Only the lines from the one containing "Which shape has" to the end of the material are to be copied, exactly and in full; images stay out.
— start MATERIALS PROVIDED —
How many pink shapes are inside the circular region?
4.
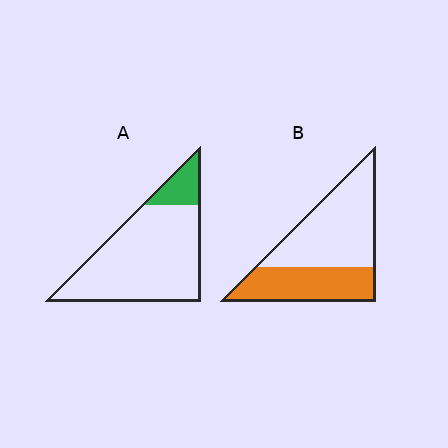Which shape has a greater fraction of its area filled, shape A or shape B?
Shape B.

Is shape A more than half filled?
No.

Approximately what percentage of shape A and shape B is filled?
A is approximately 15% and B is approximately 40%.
— end MATERIALS PROVIDED —
### ANSWER TO THIS TASK
Which shape has a greater fraction of its area filled, shape A or shape B?
Shape B.

Is shape A more than half filled?
No.

Approximately what percentage of shape A and shape B is filled?
A is approximately 15% and B is approximately 40%.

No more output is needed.